(Data listing)
================

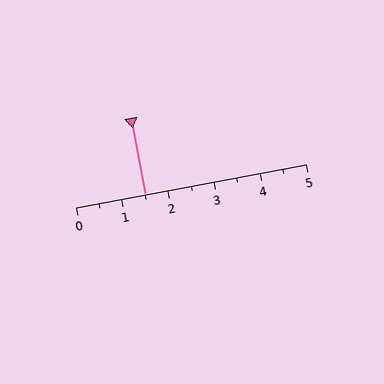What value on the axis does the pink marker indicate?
The marker indicates approximately 1.5.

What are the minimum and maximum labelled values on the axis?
The axis runs from 0 to 5.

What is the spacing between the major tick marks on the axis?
The major ticks are spaced 1 apart.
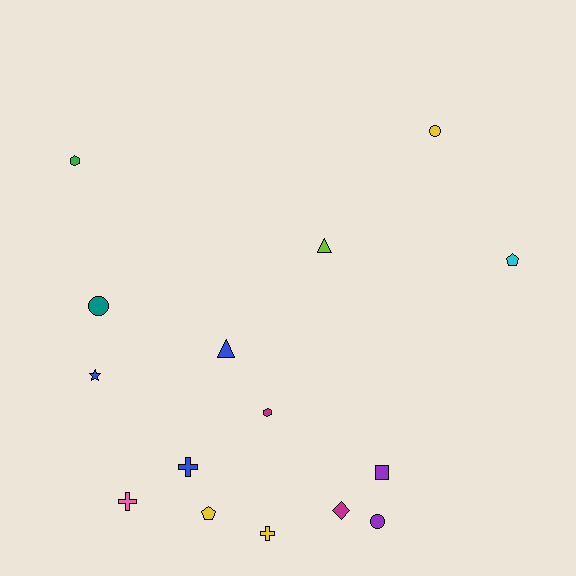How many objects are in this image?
There are 15 objects.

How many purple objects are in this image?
There are 2 purple objects.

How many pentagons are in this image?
There are 2 pentagons.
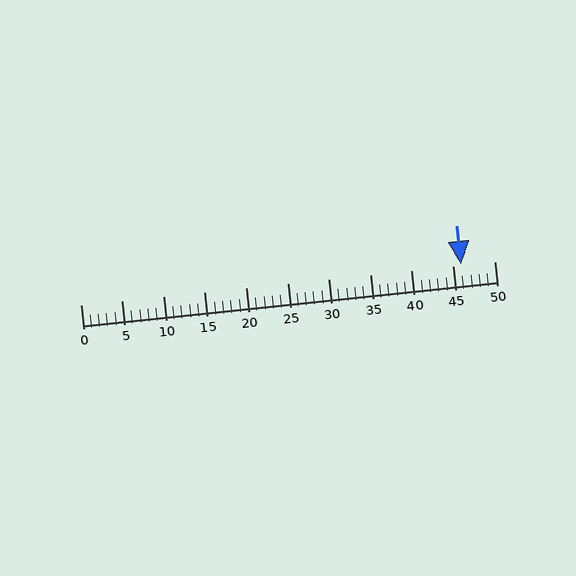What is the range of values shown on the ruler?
The ruler shows values from 0 to 50.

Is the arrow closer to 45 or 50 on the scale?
The arrow is closer to 45.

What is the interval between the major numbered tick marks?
The major tick marks are spaced 5 units apart.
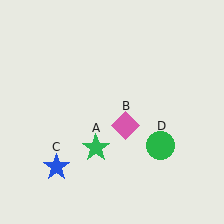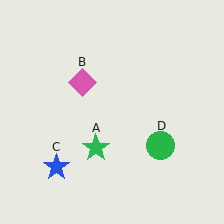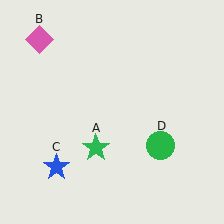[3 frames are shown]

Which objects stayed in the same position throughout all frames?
Green star (object A) and blue star (object C) and green circle (object D) remained stationary.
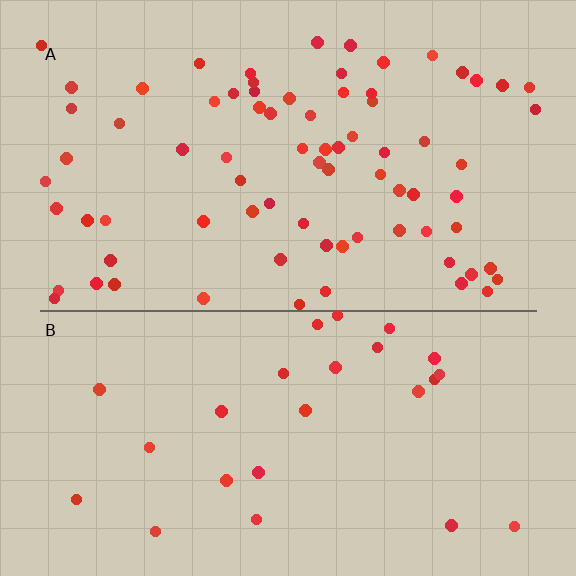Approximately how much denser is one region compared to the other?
Approximately 2.9× — region A over region B.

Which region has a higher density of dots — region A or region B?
A (the top).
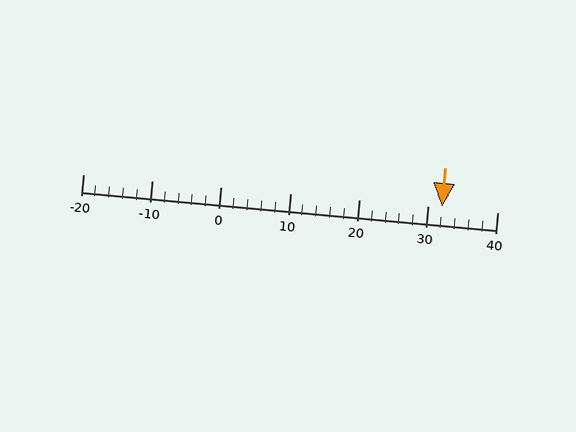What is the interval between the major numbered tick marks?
The major tick marks are spaced 10 units apart.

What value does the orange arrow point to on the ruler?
The orange arrow points to approximately 32.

================

Leave out every picture, and copy exactly the lines from the line that contains "[3 frames are shown]" through the end of the material.

(Reply)
[3 frames are shown]

Which objects stayed in the same position throughout all frames?
Green star (object A) and blue star (object C) and green circle (object D) remained stationary.
Approximately how much denser is one region compared to the other?
Approximately 2.9× — region A over region B.

Which region has a higher density of dots — region A or region B?
A (the top).
What is the interval between the major numbered tick marks?
The major tick marks are spaced 10 units apart.

What value does the orange arrow point to on the ruler?
The orange arrow points to approximately 32.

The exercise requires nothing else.